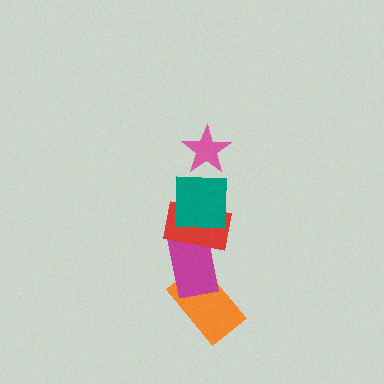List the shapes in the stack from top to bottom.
From top to bottom: the pink star, the teal square, the red rectangle, the magenta rectangle, the orange rectangle.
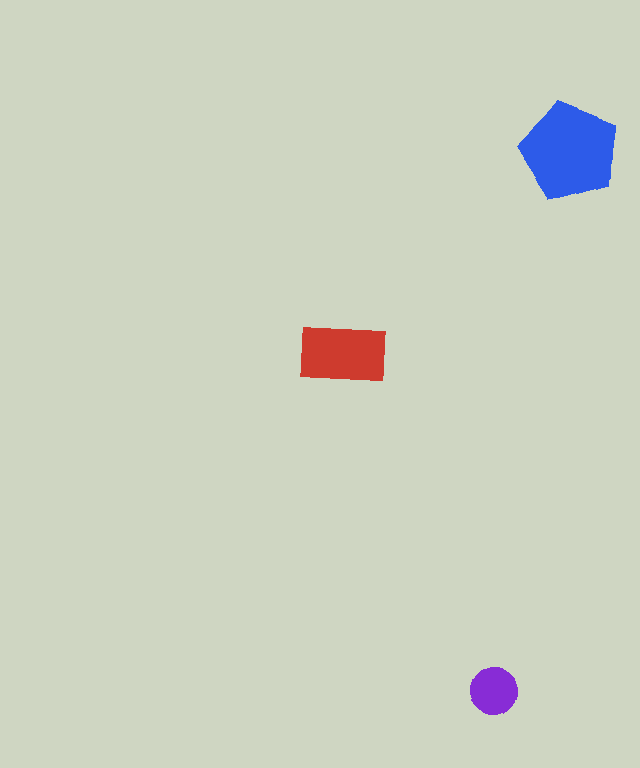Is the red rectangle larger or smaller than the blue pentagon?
Smaller.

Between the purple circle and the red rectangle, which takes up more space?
The red rectangle.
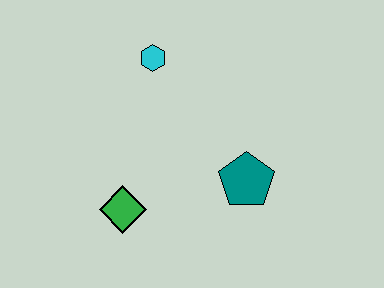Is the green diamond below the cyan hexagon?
Yes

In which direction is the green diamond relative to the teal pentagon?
The green diamond is to the left of the teal pentagon.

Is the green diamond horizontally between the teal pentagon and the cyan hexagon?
No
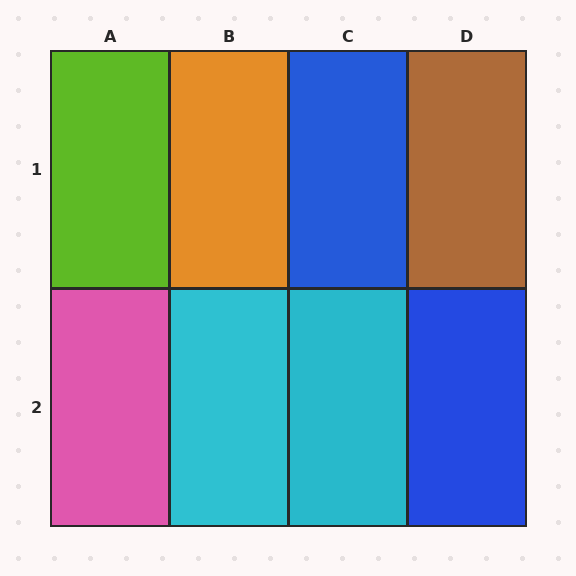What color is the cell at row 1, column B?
Orange.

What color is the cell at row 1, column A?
Lime.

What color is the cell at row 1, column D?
Brown.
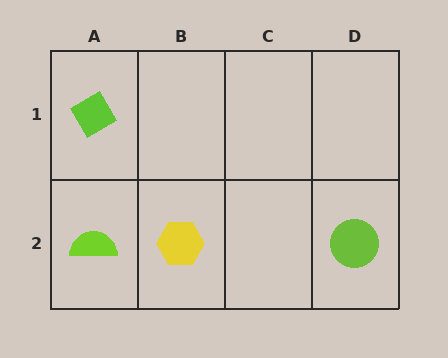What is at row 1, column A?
A lime diamond.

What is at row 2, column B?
A yellow hexagon.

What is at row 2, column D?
A lime circle.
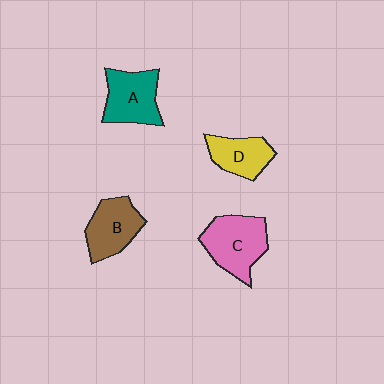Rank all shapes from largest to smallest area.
From largest to smallest: C (pink), A (teal), B (brown), D (yellow).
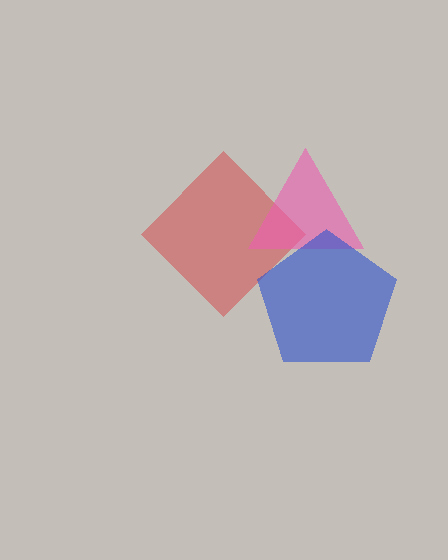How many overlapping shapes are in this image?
There are 3 overlapping shapes in the image.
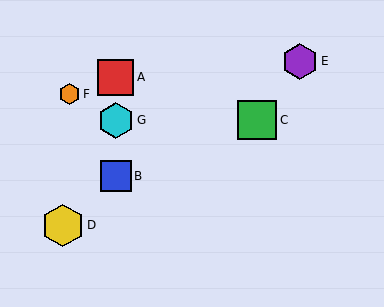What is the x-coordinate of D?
Object D is at x≈63.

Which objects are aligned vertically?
Objects A, B, G are aligned vertically.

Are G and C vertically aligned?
No, G is at x≈116 and C is at x≈257.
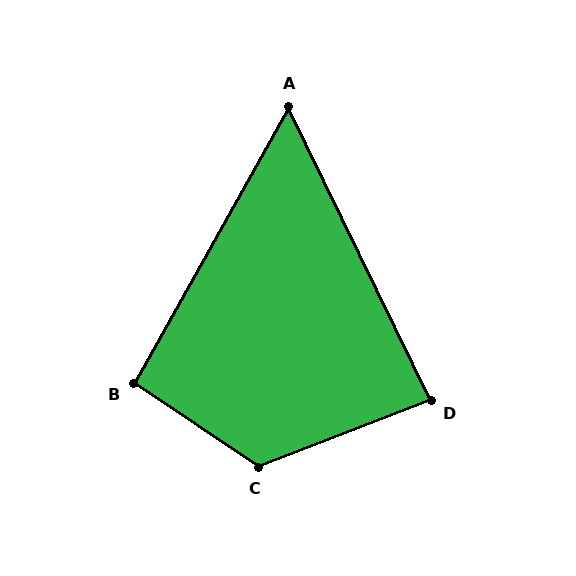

- _WORK INSTRUCTIONS_:
Leaving all pictures aside, quote each record exactly.

- _RESULT FOR THIS TASK_:
List the shapes in the stack from top to bottom.
From top to bottom: the pink star, the teal square, the red rectangle, the magenta rectangle, the orange rectangle.
Is the red rectangle larger or smaller than the blue pentagon?
Smaller.

Between the purple circle and the red rectangle, which takes up more space?
The red rectangle.
Is the green diamond below the cyan hexagon?
Yes

In which direction is the green diamond relative to the teal pentagon?
The green diamond is to the left of the teal pentagon.

Is the green diamond horizontally between the teal pentagon and the cyan hexagon?
No
What color is the cell at row 1, column B?
Orange.

What color is the cell at row 1, column A?
Lime.

What color is the cell at row 1, column D?
Brown.
What is at row 1, column A?
A lime diamond.

What is at row 2, column B?
A yellow hexagon.

What is at row 2, column D?
A lime circle.
Rank all shapes from largest to smallest area.
From largest to smallest: C (pink), A (teal), B (brown), D (yellow).
How many overlapping shapes are in this image?
There are 3 overlapping shapes in the image.
What is the x-coordinate of D?
Object D is at x≈63.

Which objects are aligned vertically?
Objects A, B, G are aligned vertically.

Are G and C vertically aligned?
No, G is at x≈116 and C is at x≈257.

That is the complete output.